_Task prompt_. Set down the material below in full, matching it exactly.

_Geometric perception data_.

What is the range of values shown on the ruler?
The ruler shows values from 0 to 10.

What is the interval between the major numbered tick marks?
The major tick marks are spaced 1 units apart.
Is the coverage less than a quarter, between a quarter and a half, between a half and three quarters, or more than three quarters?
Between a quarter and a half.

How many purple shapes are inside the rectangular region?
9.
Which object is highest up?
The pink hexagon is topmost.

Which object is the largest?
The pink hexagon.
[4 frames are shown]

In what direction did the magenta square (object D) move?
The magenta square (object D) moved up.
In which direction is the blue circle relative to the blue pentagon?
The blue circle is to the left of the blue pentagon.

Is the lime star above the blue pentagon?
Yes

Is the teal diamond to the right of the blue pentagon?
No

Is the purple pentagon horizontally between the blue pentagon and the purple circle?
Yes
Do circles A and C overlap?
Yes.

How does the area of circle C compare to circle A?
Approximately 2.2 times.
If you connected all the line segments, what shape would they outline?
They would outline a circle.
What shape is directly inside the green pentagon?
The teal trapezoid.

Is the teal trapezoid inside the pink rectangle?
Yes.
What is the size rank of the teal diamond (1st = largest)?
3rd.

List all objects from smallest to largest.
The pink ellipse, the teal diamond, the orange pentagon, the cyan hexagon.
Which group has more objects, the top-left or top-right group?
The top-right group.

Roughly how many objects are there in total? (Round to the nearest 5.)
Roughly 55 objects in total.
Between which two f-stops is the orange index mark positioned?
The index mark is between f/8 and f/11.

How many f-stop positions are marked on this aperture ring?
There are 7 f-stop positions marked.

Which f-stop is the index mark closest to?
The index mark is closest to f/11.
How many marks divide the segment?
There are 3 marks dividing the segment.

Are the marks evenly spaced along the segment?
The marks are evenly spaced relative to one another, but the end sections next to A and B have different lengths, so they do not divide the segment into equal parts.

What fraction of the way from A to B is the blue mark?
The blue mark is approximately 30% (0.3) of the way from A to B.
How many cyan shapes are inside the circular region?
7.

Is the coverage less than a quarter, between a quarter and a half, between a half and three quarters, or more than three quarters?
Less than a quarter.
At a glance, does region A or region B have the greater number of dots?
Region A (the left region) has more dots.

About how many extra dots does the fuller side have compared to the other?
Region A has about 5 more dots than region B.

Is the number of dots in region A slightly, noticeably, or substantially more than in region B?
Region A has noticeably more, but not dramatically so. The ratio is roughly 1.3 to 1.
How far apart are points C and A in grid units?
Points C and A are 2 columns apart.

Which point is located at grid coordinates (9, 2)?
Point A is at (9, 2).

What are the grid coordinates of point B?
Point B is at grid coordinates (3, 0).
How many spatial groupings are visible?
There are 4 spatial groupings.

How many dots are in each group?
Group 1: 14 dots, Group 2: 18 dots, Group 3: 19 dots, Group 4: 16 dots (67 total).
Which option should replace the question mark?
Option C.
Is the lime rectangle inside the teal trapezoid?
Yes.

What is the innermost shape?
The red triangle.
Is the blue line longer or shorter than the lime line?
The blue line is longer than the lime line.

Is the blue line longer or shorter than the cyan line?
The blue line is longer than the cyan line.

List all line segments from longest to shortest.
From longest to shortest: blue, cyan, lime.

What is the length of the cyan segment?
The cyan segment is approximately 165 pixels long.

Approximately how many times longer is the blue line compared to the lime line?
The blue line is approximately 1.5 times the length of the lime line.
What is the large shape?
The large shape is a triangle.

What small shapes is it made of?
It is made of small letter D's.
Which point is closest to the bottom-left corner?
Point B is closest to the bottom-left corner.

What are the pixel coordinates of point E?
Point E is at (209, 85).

_Expected answer_.
What is the range of values shown on the ruler?
The ruler shows values from 0 to 10.

What is the interval between the major numbered tick marks?
The major tick marks are spaced 1 units apart.
Is the coverage less than a quarter, between a quarter and a half, between a half and three quarters, or more than three quarters?
Between a quarter and a half.

How many purple shapes are inside the rectangular region?
9.
Which object is highest up?
The pink hexagon is topmost.

Which object is the largest?
The pink hexagon.
[4 frames are shown]

In what direction did the magenta square (object D) move?
The magenta square (object D) moved up.
In which direction is the blue circle relative to the blue pentagon?
The blue circle is to the left of the blue pentagon.

Is the lime star above the blue pentagon?
Yes

Is the teal diamond to the right of the blue pentagon?
No

Is the purple pentagon horizontally between the blue pentagon and the purple circle?
Yes
Do circles A and C overlap?
Yes.

How does the area of circle C compare to circle A?
Approximately 2.2 times.
If you connected all the line segments, what shape would they outline?
They would outline a circle.
What shape is directly inside the green pentagon?
The teal trapezoid.

Is the teal trapezoid inside the pink rectangle?
Yes.
What is the size rank of the teal diamond (1st = largest)?
3rd.

List all objects from smallest to largest.
The pink ellipse, the teal diamond, the orange pentagon, the cyan hexagon.
Which group has more objects, the top-left or top-right group?
The top-right group.

Roughly how many objects are there in total? (Round to the nearest 5.)
Roughly 55 objects in total.
Between which two f-stops is the orange index mark positioned?
The index mark is between f/8 and f/11.

How many f-stop positions are marked on this aperture ring?
There are 7 f-stop positions marked.

Which f-stop is the index mark closest to?
The index mark is closest to f/11.
How many marks divide the segment?
There are 3 marks dividing the segment.

Are the marks evenly spaced along the segment?
The marks are evenly spaced relative to one another, but the end sections next to A and B have different lengths, so they do not divide the segment into equal parts.

What fraction of the way from A to B is the blue mark?
The blue mark is approximately 30% (0.3) of the way from A to B.
How many cyan shapes are inside the circular region?
7.

Is the coverage less than a quarter, between a quarter and a half, between a half and three quarters, or more than three quarters?
Less than a quarter.
At a glance, does region A or region B have the greater number of dots?
Region A (the left region) has more dots.

About how many extra dots does the fuller side have compared to the other?
Region A has about 5 more dots than region B.

Is the number of dots in region A slightly, noticeably, or substantially more than in region B?
Region A has noticeably more, but not dramatically so. The ratio is roughly 1.3 to 1.
How far apart are points C and A in grid units?
Points C and A are 2 columns apart.

Which point is located at grid coordinates (9, 2)?
Point A is at (9, 2).

What are the grid coordinates of point B?
Point B is at grid coordinates (3, 0).
How many spatial groupings are visible?
There are 4 spatial groupings.

How many dots are in each group?
Group 1: 14 dots, Group 2: 18 dots, Group 3: 19 dots, Group 4: 16 dots (67 total).
Which option should replace the question mark?
Option C.
Is the lime rectangle inside the teal trapezoid?
Yes.

What is the innermost shape?
The red triangle.
Is the blue line longer or shorter than the lime line?
The blue line is longer than the lime line.

Is the blue line longer or shorter than the cyan line?
The blue line is longer than the cyan line.

List all line segments from longest to shortest.
From longest to shortest: blue, cyan, lime.

What is the length of the cyan segment?
The cyan segment is approximately 165 pixels long.

Approximately how many times longer is the blue line compared to the lime line?
The blue line is approximately 1.5 times the length of the lime line.
What is the large shape?
The large shape is a triangle.

What small shapes is it made of?
It is made of small letter D's.
Which point is closest to the bottom-left corner?
Point B is closest to the bottom-left corner.

What are the pixel coordinates of point E?
Point E is at (209, 85).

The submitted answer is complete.